(Work instructions): Without the pictures, give the entries below again exactly as written.

(Record extracts):
──────────────────────────────
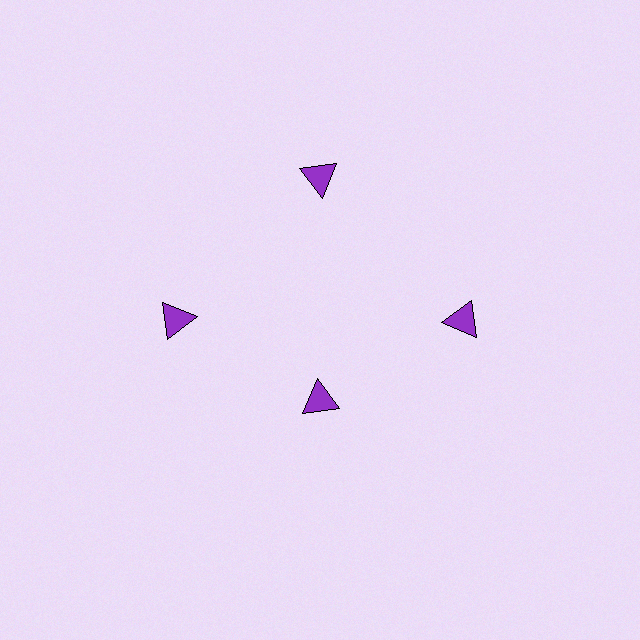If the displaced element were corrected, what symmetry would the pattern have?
It would have 4-fold rotational symmetry — the pattern would map onto itself every 90 degrees.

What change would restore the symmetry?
The symmetry would be restored by moving it outward, back onto the ring so that all 4 triangles sit at equal angles and equal distance from the center.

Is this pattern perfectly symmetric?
No. The 4 purple triangles are arranged in a ring, but one element near the 6 o'clock position is pulled inward toward the center, breaking the 4-fold rotational symmetry.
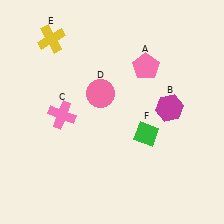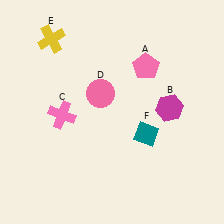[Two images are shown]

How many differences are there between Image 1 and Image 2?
There is 1 difference between the two images.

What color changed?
The diamond (F) changed from green in Image 1 to teal in Image 2.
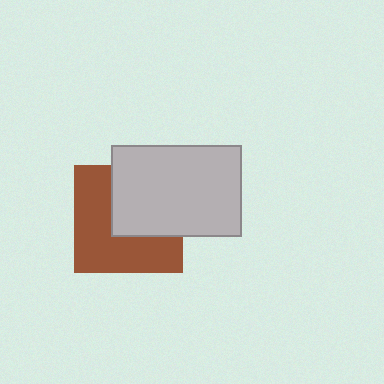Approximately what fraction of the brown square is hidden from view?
Roughly 44% of the brown square is hidden behind the light gray rectangle.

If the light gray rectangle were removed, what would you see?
You would see the complete brown square.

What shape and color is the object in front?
The object in front is a light gray rectangle.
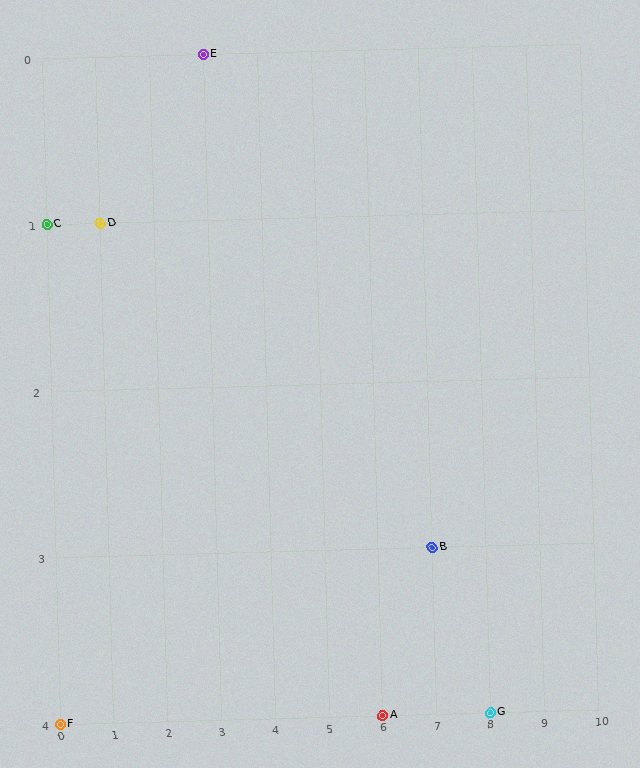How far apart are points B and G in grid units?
Points B and G are 1 column and 1 row apart (about 1.4 grid units diagonally).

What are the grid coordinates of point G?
Point G is at grid coordinates (8, 4).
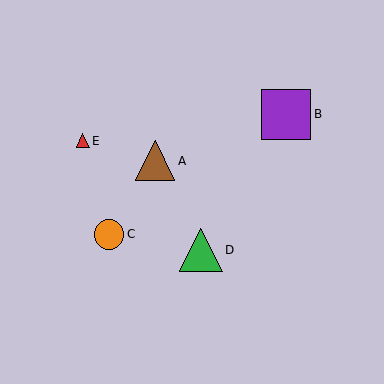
──────────────────────────────
(Exercise output):
If the displaced element were corrected, what symmetry would the pattern have?
It would have 4-fold rotational symmetry — the pattern would map onto itself every 90 degrees.

What change would restore the symmetry?
The symmetry would be restored by moving it outward, back onto the ring so that all 4 triangles sit at equal angles and equal distance from the center.

Is this pattern perfectly symmetric?
No. The 4 purple triangles are arranged in a ring, but one element near the 6 o'clock position is pulled inward toward the center, breaking the 4-fold rotational symmetry.
[Two images are shown]

How many differences are there between Image 1 and Image 2?
There is 1 difference between the two images.

What color changed?
The diamond (F) changed from green in Image 1 to teal in Image 2.
Approximately what fraction of the brown square is hidden from view?
Roughly 44% of the brown square is hidden behind the light gray rectangle.

If the light gray rectangle were removed, what would you see?
You would see the complete brown square.

What shape and color is the object in front?
The object in front is a light gray rectangle.
How far apart are points B and G in grid units?
Points B and G are 1 column and 1 row apart (about 1.4 grid units diagonally).

What are the grid coordinates of point G?
Point G is at grid coordinates (8, 4).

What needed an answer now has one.